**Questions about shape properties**
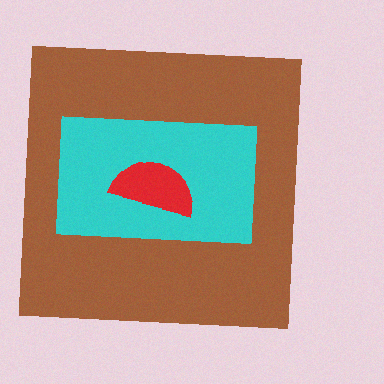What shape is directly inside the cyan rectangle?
The red semicircle.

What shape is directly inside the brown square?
The cyan rectangle.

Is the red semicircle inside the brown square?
Yes.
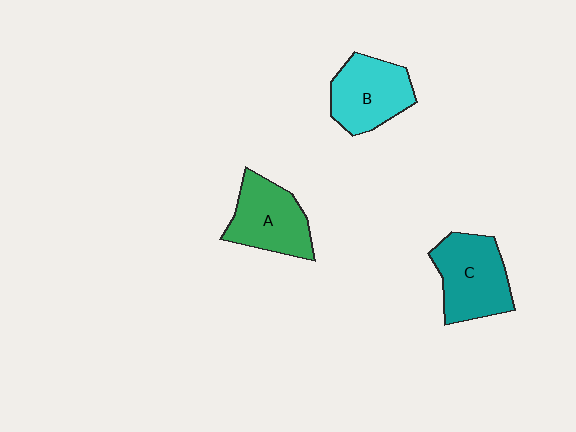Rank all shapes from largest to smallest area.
From largest to smallest: C (teal), A (green), B (cyan).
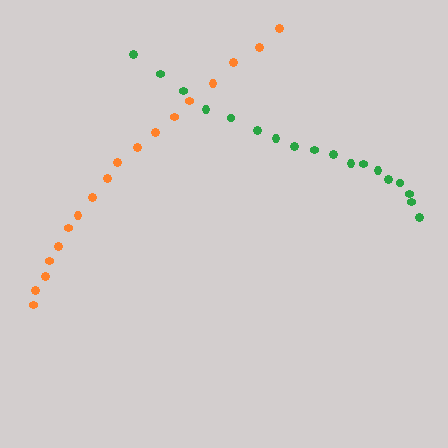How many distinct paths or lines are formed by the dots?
There are 2 distinct paths.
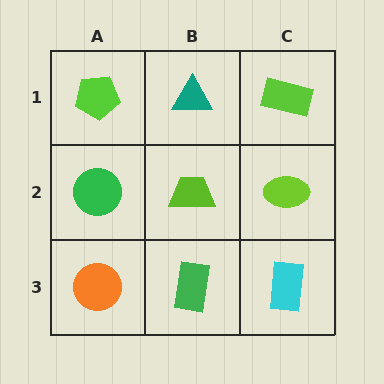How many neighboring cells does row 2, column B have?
4.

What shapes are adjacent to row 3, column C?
A lime ellipse (row 2, column C), a green rectangle (row 3, column B).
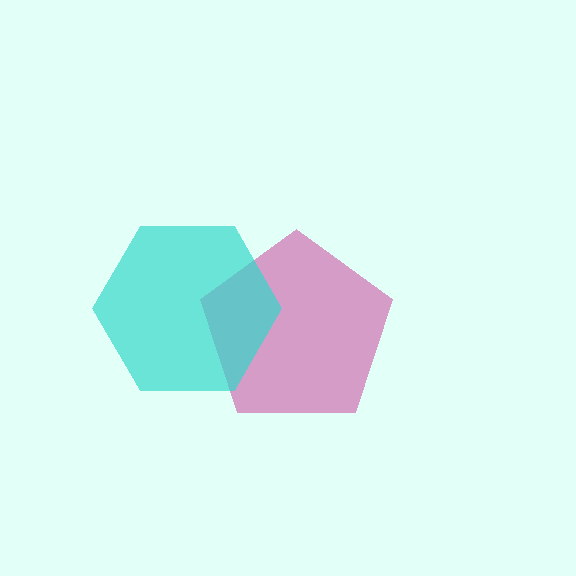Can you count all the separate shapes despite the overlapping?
Yes, there are 2 separate shapes.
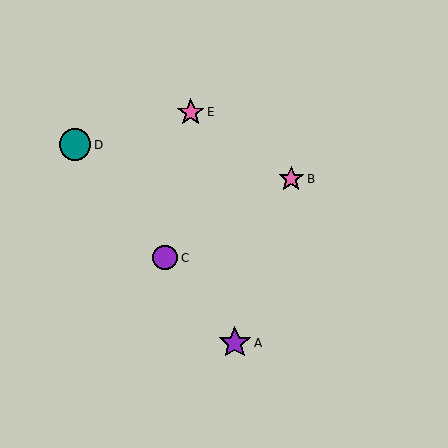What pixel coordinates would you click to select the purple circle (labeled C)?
Click at (165, 258) to select the purple circle C.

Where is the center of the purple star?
The center of the purple star is at (235, 343).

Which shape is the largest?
The teal circle (labeled D) is the largest.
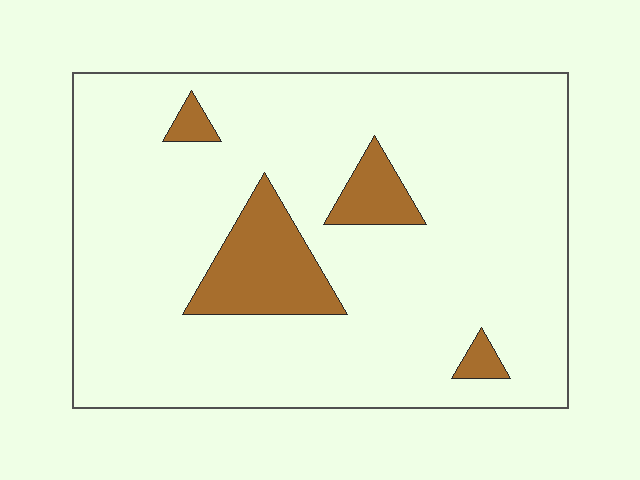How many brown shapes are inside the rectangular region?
4.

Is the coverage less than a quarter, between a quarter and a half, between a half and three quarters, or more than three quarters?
Less than a quarter.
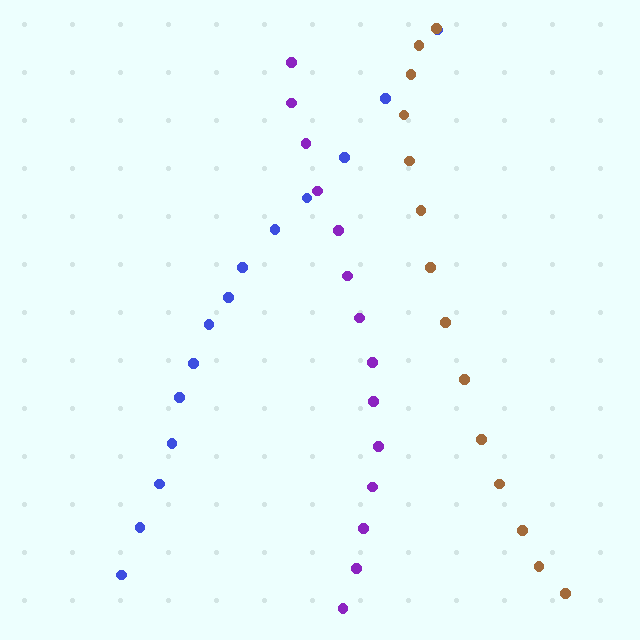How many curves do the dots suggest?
There are 3 distinct paths.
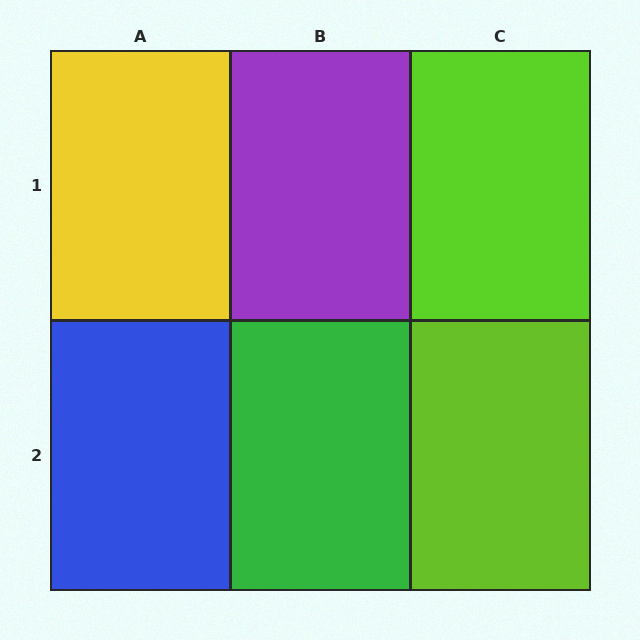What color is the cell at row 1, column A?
Yellow.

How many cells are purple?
1 cell is purple.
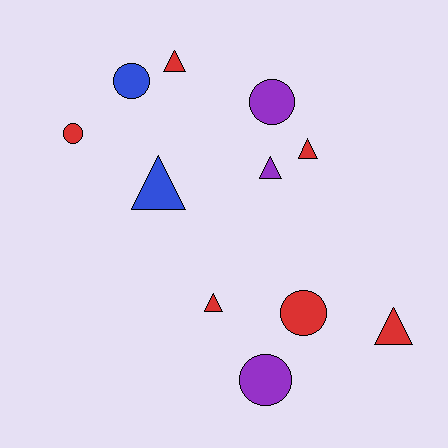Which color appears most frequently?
Red, with 6 objects.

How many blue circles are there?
There is 1 blue circle.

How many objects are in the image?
There are 11 objects.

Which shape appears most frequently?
Triangle, with 6 objects.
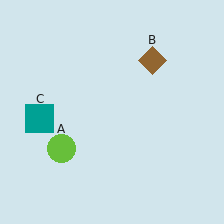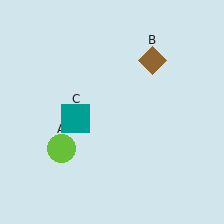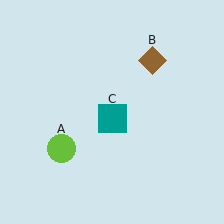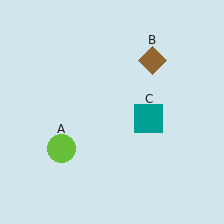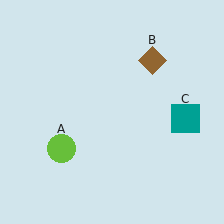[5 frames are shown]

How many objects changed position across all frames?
1 object changed position: teal square (object C).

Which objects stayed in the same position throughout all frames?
Lime circle (object A) and brown diamond (object B) remained stationary.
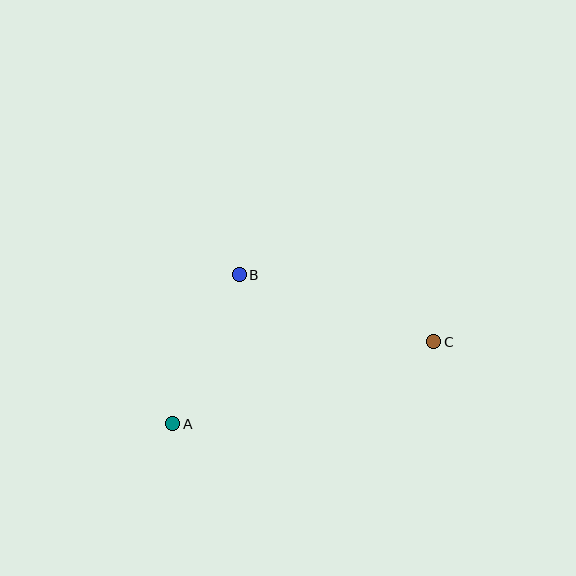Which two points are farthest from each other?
Points A and C are farthest from each other.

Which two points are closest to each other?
Points A and B are closest to each other.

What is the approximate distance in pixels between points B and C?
The distance between B and C is approximately 206 pixels.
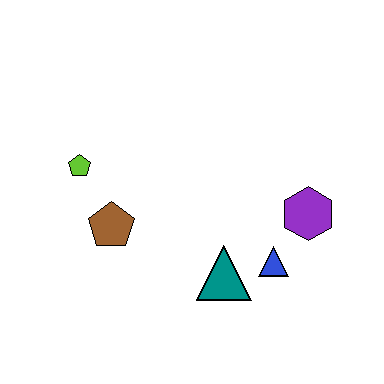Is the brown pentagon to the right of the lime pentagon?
Yes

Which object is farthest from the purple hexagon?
The lime pentagon is farthest from the purple hexagon.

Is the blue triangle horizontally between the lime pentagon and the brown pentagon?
No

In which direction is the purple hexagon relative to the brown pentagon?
The purple hexagon is to the right of the brown pentagon.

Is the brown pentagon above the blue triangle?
Yes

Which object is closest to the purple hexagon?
The blue triangle is closest to the purple hexagon.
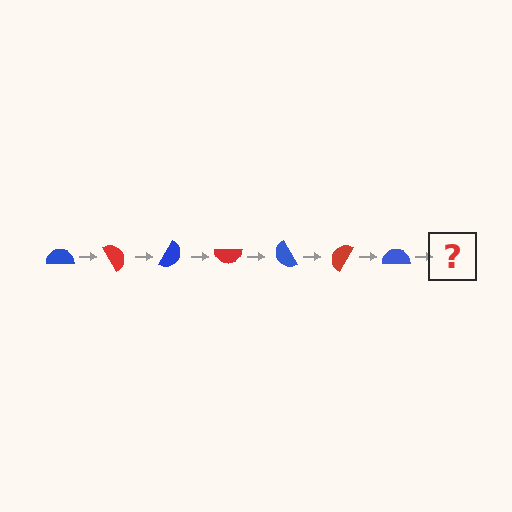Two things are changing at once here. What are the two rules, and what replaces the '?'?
The two rules are that it rotates 60 degrees clockwise each step and the color cycles through blue and red. The '?' should be a red semicircle, rotated 420 degrees clockwise from the start.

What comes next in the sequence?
The next element should be a red semicircle, rotated 420 degrees clockwise from the start.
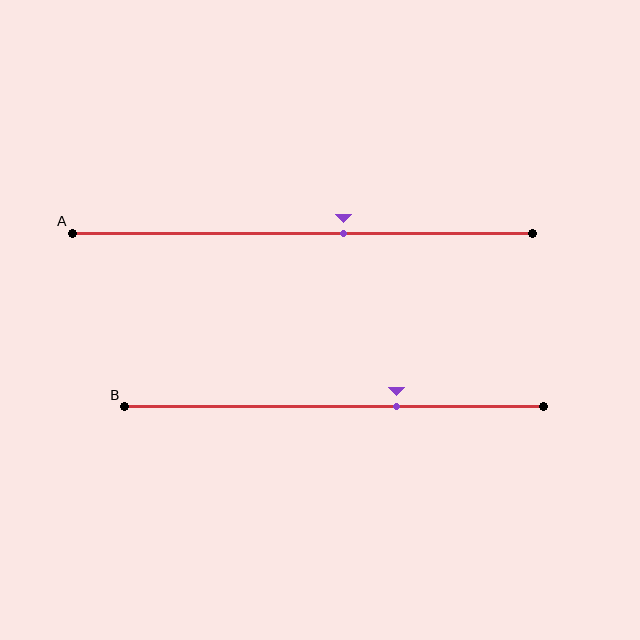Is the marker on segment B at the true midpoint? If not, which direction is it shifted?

**WHAT IS EXPECTED**
Make an exact copy of every entry above, minus the images.

**SOLUTION FOR THIS EXERCISE**
What shape is directly inside the cyan rectangle?
The red semicircle.

What shape is directly inside the brown square?
The cyan rectangle.

Is the red semicircle inside the brown square?
Yes.
Rank all shapes from largest to smallest area.
From largest to smallest: C (teal), A (green), B (cyan).
How many distinct paths or lines are formed by the dots?
There are 2 distinct paths.
How many neighboring cells does row 2, column B have?
4.

What shapes are adjacent to row 3, column C?
A lime ellipse (row 2, column C), a green rectangle (row 3, column B).
Can you count all the separate shapes despite the overlapping?
Yes, there are 2 separate shapes.
What pixel coordinates would you click to select the purple circle (labeled C)?
Click at (165, 258) to select the purple circle C.

Where is the center of the purple star?
The center of the purple star is at (235, 343).

Which shape is the largest?
The teal circle (labeled D) is the largest.
How many brown shapes are inside the rectangular region?
4.

Is the coverage less than a quarter, between a quarter and a half, between a half and three quarters, or more than three quarters?
Less than a quarter.
How many curves do the dots suggest?
There are 3 distinct paths.
What color is the cell at row 1, column A?
Yellow.

How many cells are purple?
1 cell is purple.
Which color appears most frequently?
Red, with 6 objects.

How many blue circles are there?
There is 1 blue circle.

How many objects are in the image?
There are 11 objects.

Which shape appears most frequently?
Triangle, with 6 objects.
[5 frames are shown]

How many objects changed position across all frames?
1 object changed position: teal square (object C).

Which objects stayed in the same position throughout all frames?
Lime circle (object A) and brown diamond (object B) remained stationary.
Which two points are farthest from each other?
Points A and C are farthest from each other.

Which two points are closest to each other?
Points A and B are closest to each other.

What is the approximate distance in pixels between points B and C?
The distance between B and C is approximately 206 pixels.
Is the brown pentagon to the right of the lime pentagon?
Yes

Which object is farthest from the purple hexagon?
The lime pentagon is farthest from the purple hexagon.

Is the blue triangle horizontally between the lime pentagon and the brown pentagon?
No

In which direction is the purple hexagon relative to the brown pentagon?
The purple hexagon is to the right of the brown pentagon.

Is the brown pentagon above the blue triangle?
Yes

Which object is closest to the purple hexagon?
The blue triangle is closest to the purple hexagon.
Two things are changing at once here. What are the two rules, and what replaces the '?'?
The two rules are that it rotates 60 degrees clockwise each step and the color cycles through blue and red. The '?' should be a red semicircle, rotated 420 degrees clockwise from the start.

What comes next in the sequence?
The next element should be a red semicircle, rotated 420 degrees clockwise from the start.
Is the marker on segment B at the true midpoint? If not, which direction is it shifted?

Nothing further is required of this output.